→ **WHAT TO PRODUCE**
Copy exactly, and only, the lines from the line containing "Which labeled shape" through the last line of the records below, both included, and leave out any pictures.

[START OF PROVIDED RECORDS]

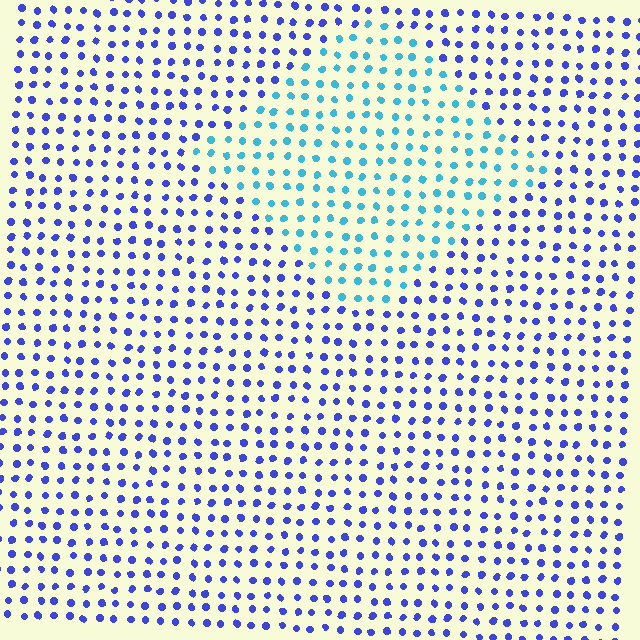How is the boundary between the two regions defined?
The boundary is defined purely by a slight shift in hue (about 46 degrees). Spacing, size, and orientation are identical on both sides.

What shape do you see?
I see a diamond.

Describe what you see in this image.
The image is filled with small blue elements in a uniform arrangement. A diamond-shaped region is visible where the elements are tinted to a slightly different hue, forming a subtle color boundary.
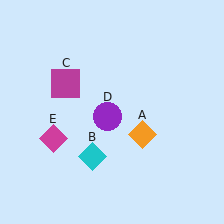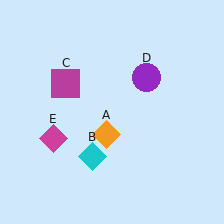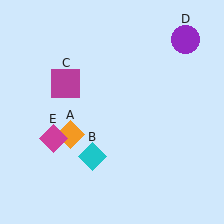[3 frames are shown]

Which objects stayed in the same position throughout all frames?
Cyan diamond (object B) and magenta square (object C) and magenta diamond (object E) remained stationary.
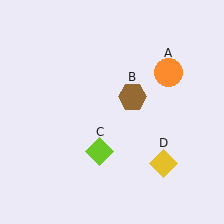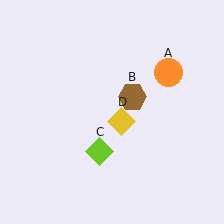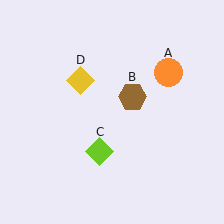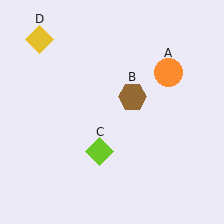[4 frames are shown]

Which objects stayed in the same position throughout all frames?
Orange circle (object A) and brown hexagon (object B) and lime diamond (object C) remained stationary.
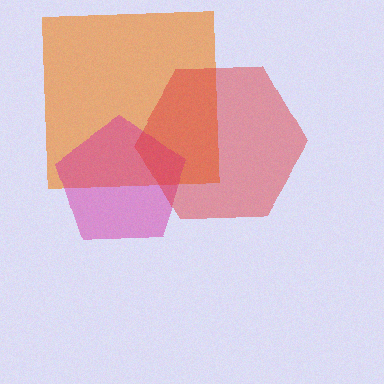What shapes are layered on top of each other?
The layered shapes are: an orange square, a magenta pentagon, a red hexagon.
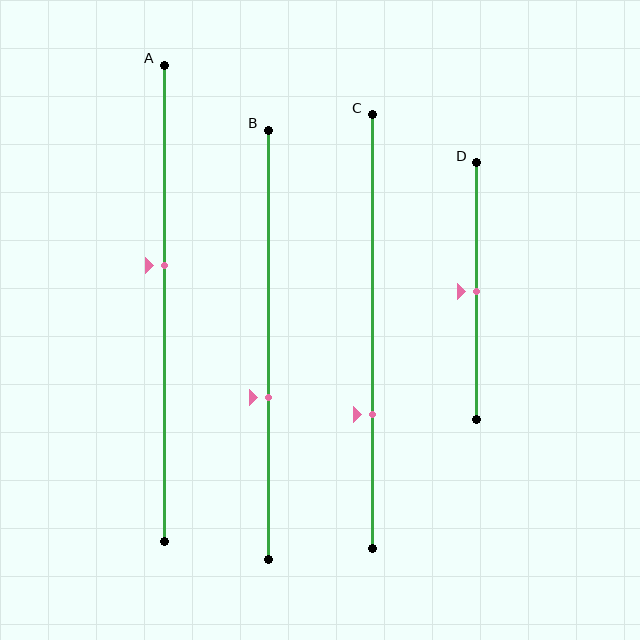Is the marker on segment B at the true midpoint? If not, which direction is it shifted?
No, the marker on segment B is shifted downward by about 12% of the segment length.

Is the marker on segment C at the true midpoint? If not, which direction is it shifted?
No, the marker on segment C is shifted downward by about 19% of the segment length.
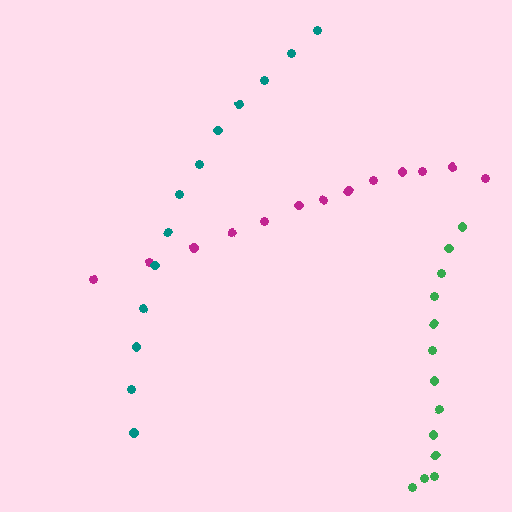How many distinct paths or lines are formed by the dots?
There are 3 distinct paths.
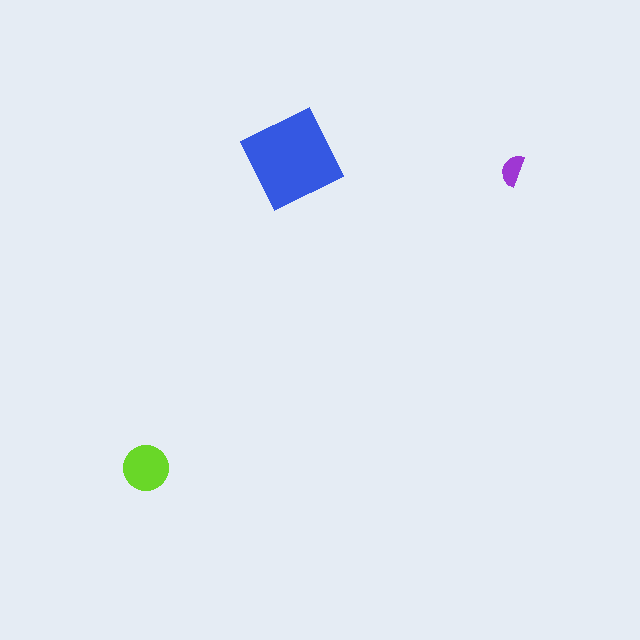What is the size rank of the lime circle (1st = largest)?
2nd.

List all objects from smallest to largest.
The purple semicircle, the lime circle, the blue square.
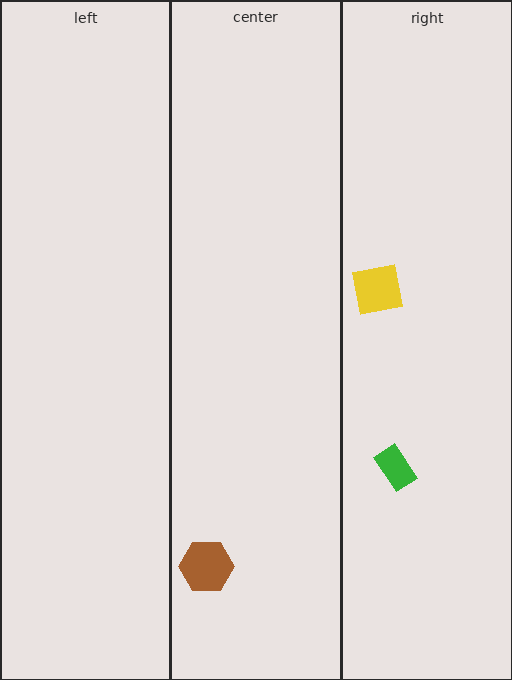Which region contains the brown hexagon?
The center region.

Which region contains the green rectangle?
The right region.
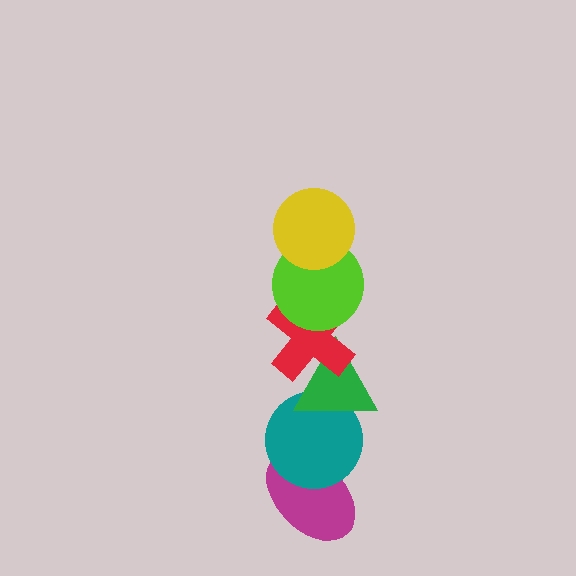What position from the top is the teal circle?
The teal circle is 5th from the top.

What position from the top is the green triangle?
The green triangle is 4th from the top.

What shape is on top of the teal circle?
The green triangle is on top of the teal circle.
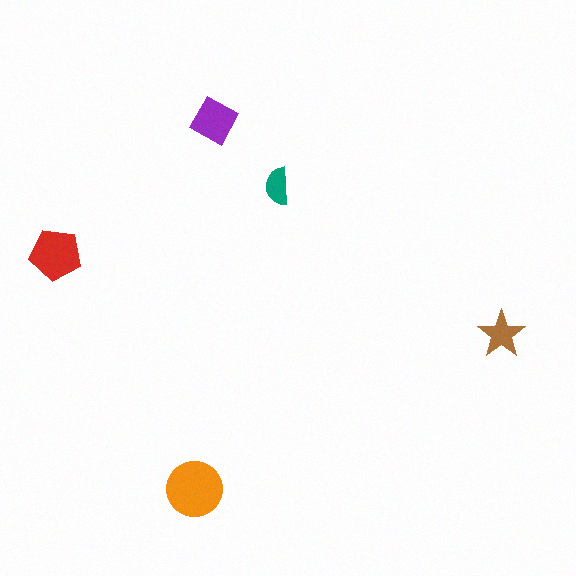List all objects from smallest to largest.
The teal semicircle, the brown star, the purple square, the red pentagon, the orange circle.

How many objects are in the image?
There are 5 objects in the image.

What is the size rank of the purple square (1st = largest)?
3rd.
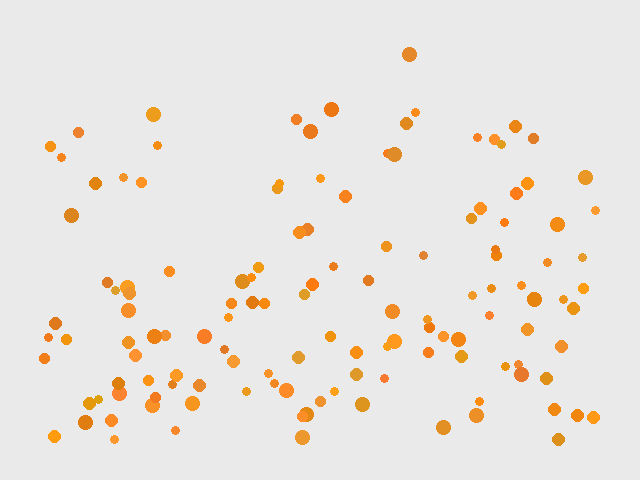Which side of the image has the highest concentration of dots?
The bottom.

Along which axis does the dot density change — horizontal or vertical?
Vertical.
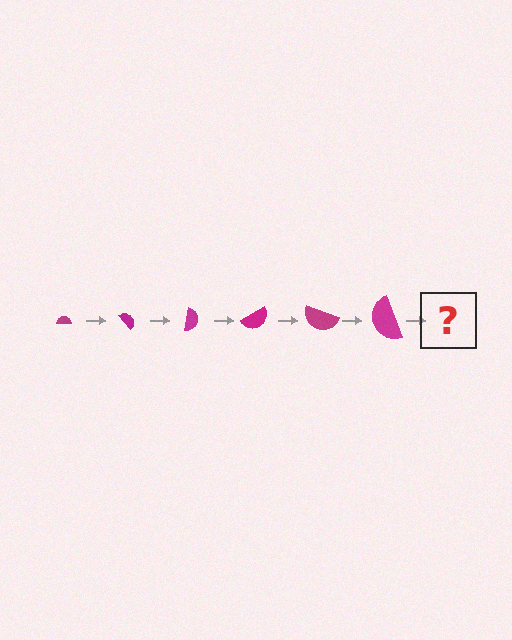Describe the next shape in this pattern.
It should be a semicircle, larger than the previous one and rotated 300 degrees clockwise from the start.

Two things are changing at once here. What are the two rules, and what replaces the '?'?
The two rules are that the semicircle grows larger each step and it rotates 50 degrees clockwise each step. The '?' should be a semicircle, larger than the previous one and rotated 300 degrees clockwise from the start.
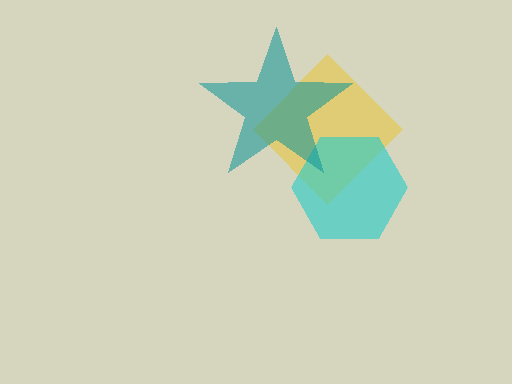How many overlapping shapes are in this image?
There are 3 overlapping shapes in the image.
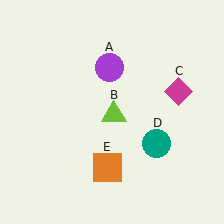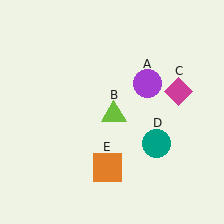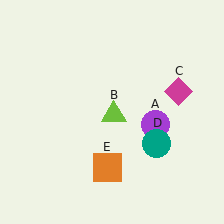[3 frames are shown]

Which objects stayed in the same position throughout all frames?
Lime triangle (object B) and magenta diamond (object C) and teal circle (object D) and orange square (object E) remained stationary.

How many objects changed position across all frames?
1 object changed position: purple circle (object A).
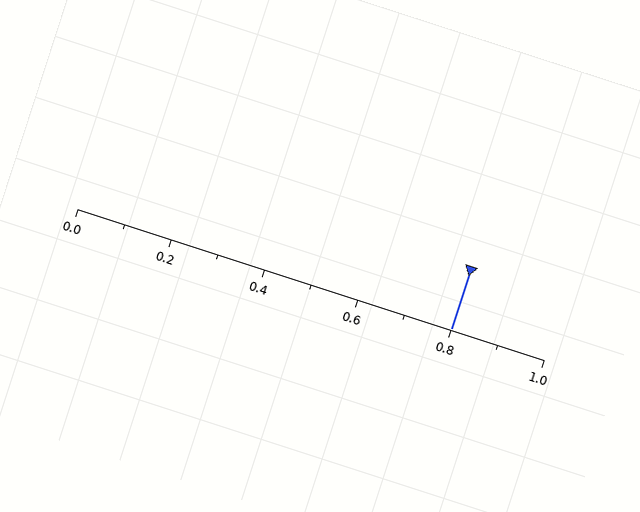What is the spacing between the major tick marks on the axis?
The major ticks are spaced 0.2 apart.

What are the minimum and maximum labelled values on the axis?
The axis runs from 0.0 to 1.0.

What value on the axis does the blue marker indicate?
The marker indicates approximately 0.8.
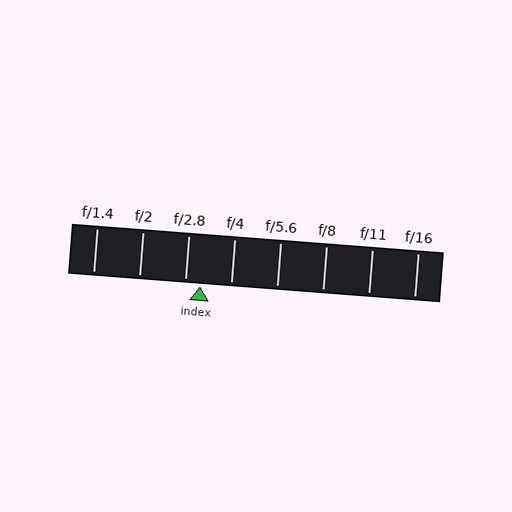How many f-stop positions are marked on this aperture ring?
There are 8 f-stop positions marked.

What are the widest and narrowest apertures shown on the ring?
The widest aperture shown is f/1.4 and the narrowest is f/16.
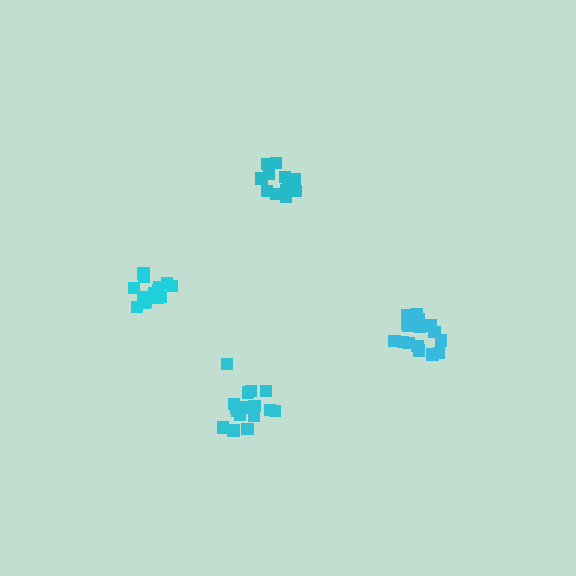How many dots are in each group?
Group 1: 13 dots, Group 2: 17 dots, Group 3: 16 dots, Group 4: 15 dots (61 total).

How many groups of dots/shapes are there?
There are 4 groups.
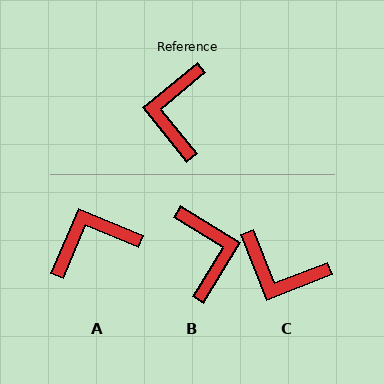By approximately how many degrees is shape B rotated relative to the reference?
Approximately 160 degrees clockwise.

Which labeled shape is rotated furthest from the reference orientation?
B, about 160 degrees away.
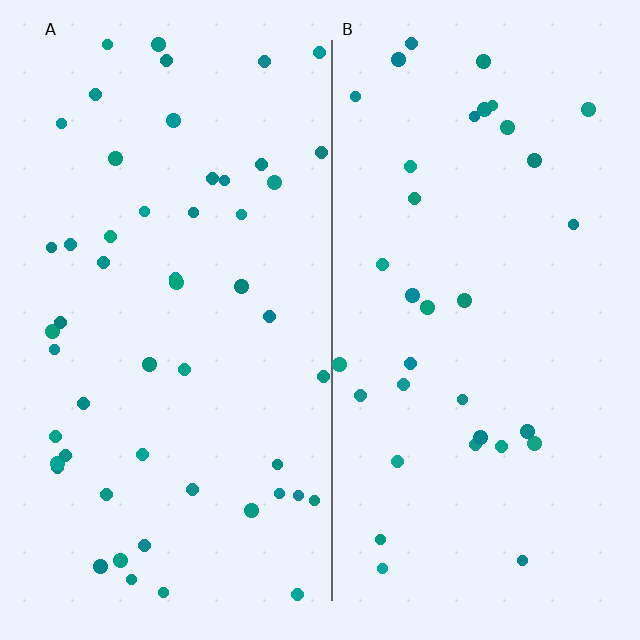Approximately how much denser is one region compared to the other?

[END OF PROVIDED RECORDS]

→ **PROBLEM SOLUTION**
Which labeled shape is rotated furthest from the reference orientation?
B, about 160 degrees away.
Approximately how much denser is one region compared to the other?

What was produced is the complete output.